## Exercise goal
Print out the data that follows exactly, character for character, apart from the pictures.
☆ ☆ ☆ ☆
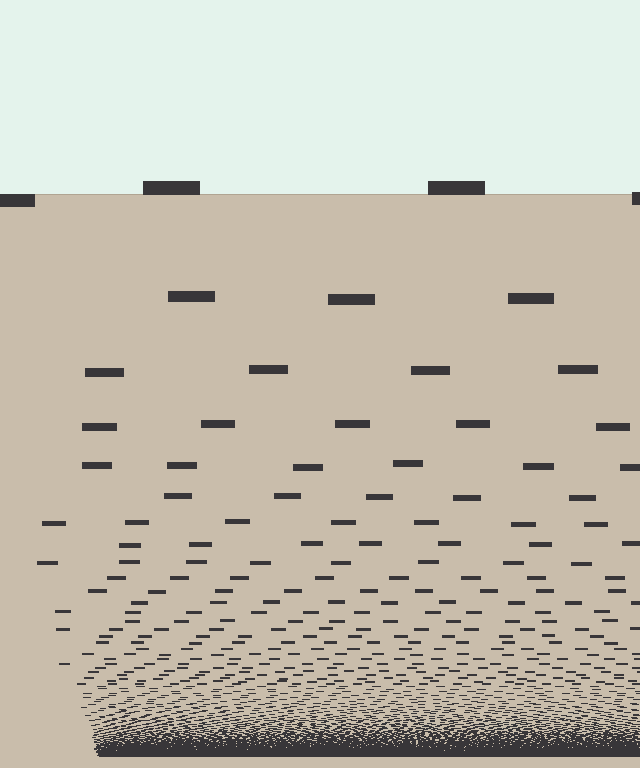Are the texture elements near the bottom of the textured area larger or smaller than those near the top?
Smaller. The gradient is inverted — elements near the bottom are smaller and denser.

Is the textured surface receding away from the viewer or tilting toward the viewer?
The surface appears to tilt toward the viewer. Texture elements get larger and sparser toward the top.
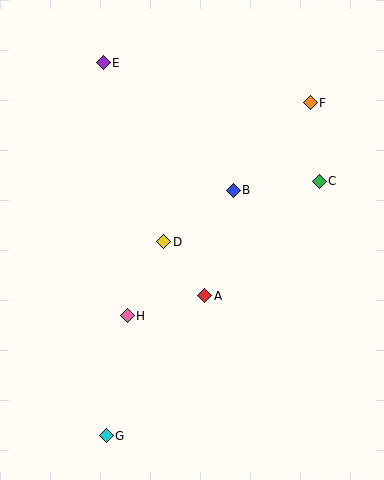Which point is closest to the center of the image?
Point D at (164, 242) is closest to the center.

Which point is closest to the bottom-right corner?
Point A is closest to the bottom-right corner.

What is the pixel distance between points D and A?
The distance between D and A is 68 pixels.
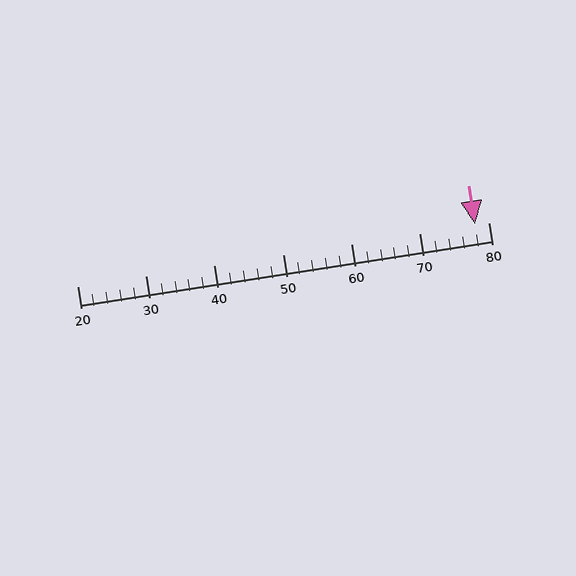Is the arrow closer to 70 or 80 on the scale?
The arrow is closer to 80.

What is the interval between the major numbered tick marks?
The major tick marks are spaced 10 units apart.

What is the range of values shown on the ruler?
The ruler shows values from 20 to 80.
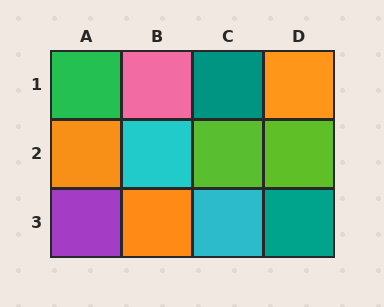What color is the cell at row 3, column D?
Teal.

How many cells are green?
1 cell is green.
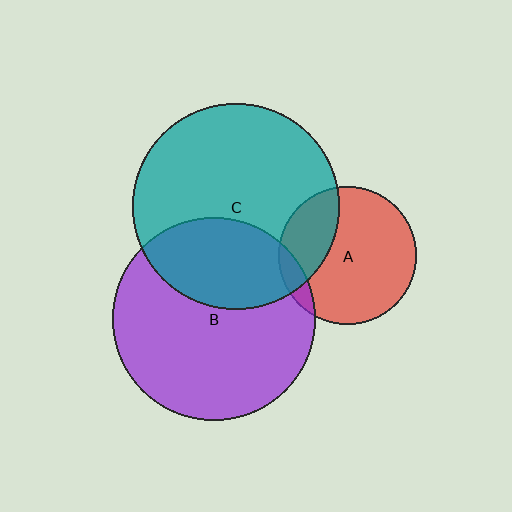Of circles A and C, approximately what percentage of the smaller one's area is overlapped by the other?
Approximately 30%.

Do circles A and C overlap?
Yes.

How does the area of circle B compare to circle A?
Approximately 2.2 times.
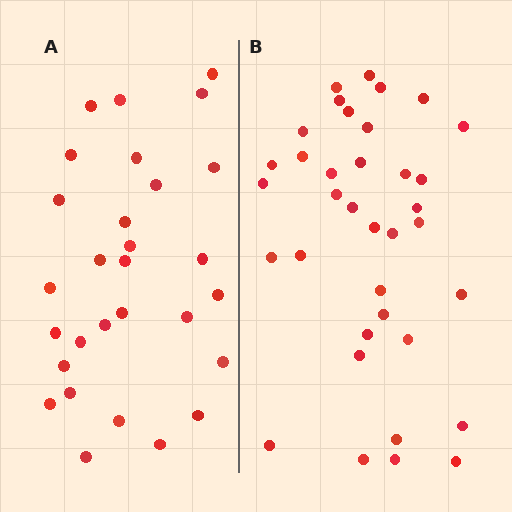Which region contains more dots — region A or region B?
Region B (the right region) has more dots.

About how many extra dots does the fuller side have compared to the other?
Region B has roughly 8 or so more dots than region A.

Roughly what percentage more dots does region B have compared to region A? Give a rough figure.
About 25% more.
☆ ☆ ☆ ☆
## Task output
Are the texture elements near the bottom of the textured area larger or smaller than those near the top?
Smaller. The gradient is inverted — elements near the bottom are smaller and denser.

Is the textured surface receding away from the viewer or tilting toward the viewer?
The surface appears to tilt toward the viewer. Texture elements get larger and sparser toward the top.
Which point is closest to the center of the image?
Point D at (164, 242) is closest to the center.

Which point is closest to the bottom-right corner?
Point A is closest to the bottom-right corner.

What is the pixel distance between points D and A?
The distance between D and A is 68 pixels.
Is the arrow closer to 70 or 80 on the scale?
The arrow is closer to 80.

What is the interval between the major numbered tick marks?
The major tick marks are spaced 10 units apart.

What is the range of values shown on the ruler?
The ruler shows values from 20 to 80.
What color is the cell at row 3, column D?
Teal.

How many cells are green?
1 cell is green.
Of circles A and C, approximately what percentage of the smaller one's area is overlapped by the other?
Approximately 30%.

Do circles A and C overlap?
Yes.

How does the area of circle B compare to circle A?
Approximately 2.2 times.
Which region contains more dots — region A or region B?
Region B (the right region) has more dots.

About how many extra dots does the fuller side have compared to the other?
Region B has roughly 8 or so more dots than region A.

Roughly what percentage more dots does region B have compared to region A? Give a rough figure.
About 25% more.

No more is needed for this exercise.